**Given exercise:**
Using the data beneath this instruction, retype only the lines from the one that contains "What is the full" down to the one that contains "On which side do you see a shape?", both included, exactly as they appear.

━━━━━━━━━━

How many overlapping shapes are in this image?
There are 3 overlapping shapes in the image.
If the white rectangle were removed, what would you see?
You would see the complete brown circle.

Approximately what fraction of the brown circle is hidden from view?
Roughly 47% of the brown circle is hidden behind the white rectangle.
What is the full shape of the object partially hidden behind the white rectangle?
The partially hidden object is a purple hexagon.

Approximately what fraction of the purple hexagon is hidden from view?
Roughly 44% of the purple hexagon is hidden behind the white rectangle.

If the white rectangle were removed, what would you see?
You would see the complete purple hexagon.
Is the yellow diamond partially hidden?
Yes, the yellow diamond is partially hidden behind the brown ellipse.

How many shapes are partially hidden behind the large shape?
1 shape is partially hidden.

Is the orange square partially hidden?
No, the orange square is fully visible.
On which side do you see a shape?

━━━━━━━━━━

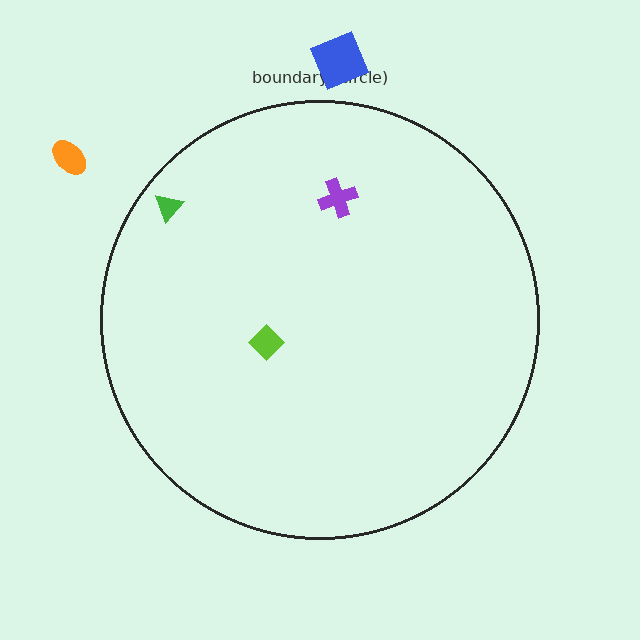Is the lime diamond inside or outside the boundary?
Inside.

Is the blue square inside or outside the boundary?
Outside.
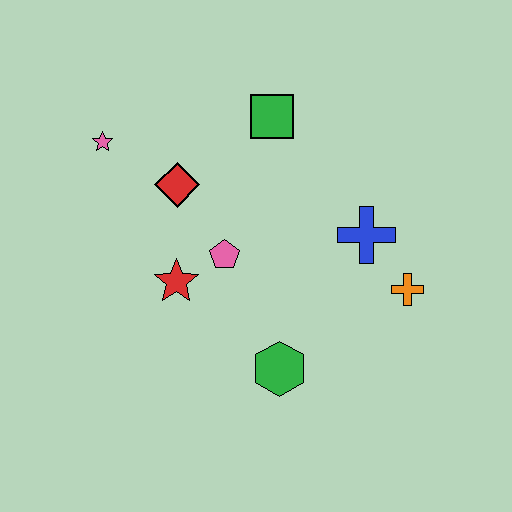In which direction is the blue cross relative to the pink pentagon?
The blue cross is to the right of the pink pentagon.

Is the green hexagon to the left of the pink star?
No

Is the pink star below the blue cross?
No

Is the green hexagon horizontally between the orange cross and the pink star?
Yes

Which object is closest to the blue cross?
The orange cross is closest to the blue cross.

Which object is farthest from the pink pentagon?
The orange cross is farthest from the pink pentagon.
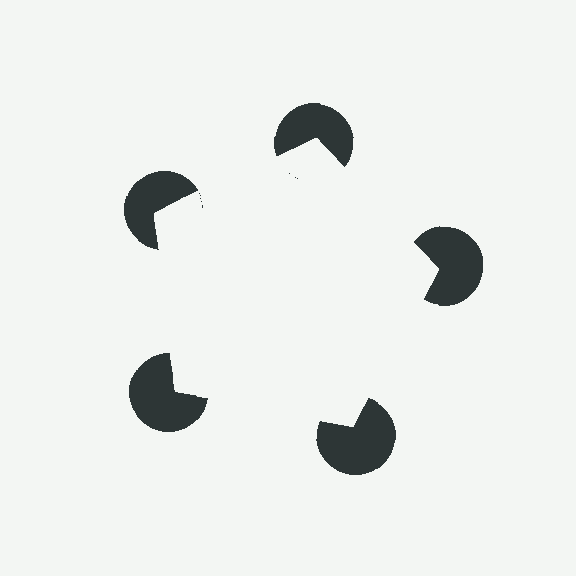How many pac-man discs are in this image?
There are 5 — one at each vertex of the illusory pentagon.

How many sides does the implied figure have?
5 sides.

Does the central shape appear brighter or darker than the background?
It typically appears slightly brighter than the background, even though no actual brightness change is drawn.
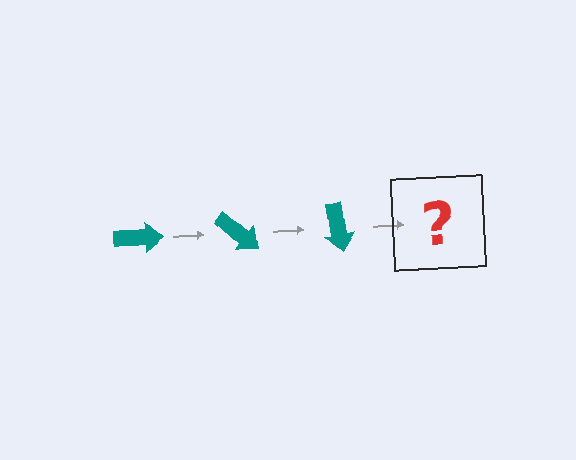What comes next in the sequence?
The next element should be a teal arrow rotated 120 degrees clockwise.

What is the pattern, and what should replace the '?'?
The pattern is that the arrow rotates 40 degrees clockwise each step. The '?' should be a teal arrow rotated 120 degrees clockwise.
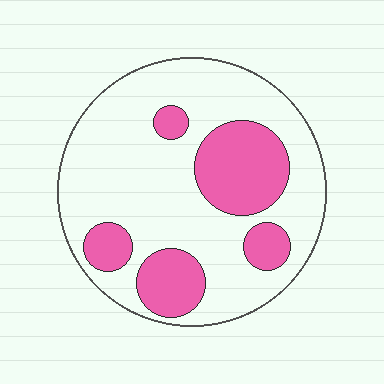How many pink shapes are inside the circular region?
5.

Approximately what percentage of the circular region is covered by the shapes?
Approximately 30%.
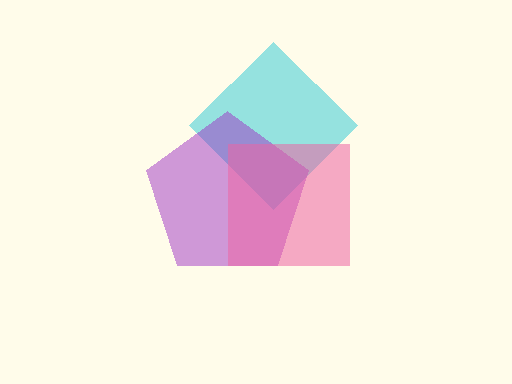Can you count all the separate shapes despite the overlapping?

━━━━━━━━━━

**Solved exercise:**
What is the full shape of the object partially hidden behind the white rectangle?
The partially hidden object is a purple hexagon.

Approximately what fraction of the purple hexagon is hidden from view?
Roughly 44% of the purple hexagon is hidden behind the white rectangle.

If the white rectangle were removed, what would you see?
You would see the complete purple hexagon.
Is the yellow diamond partially hidden?
Yes, the yellow diamond is partially hidden behind the brown ellipse.

How many shapes are partially hidden behind the large shape?
1 shape is partially hidden.

Is the orange square partially hidden?
No, the orange square is fully visible.
On which side do you see a shape?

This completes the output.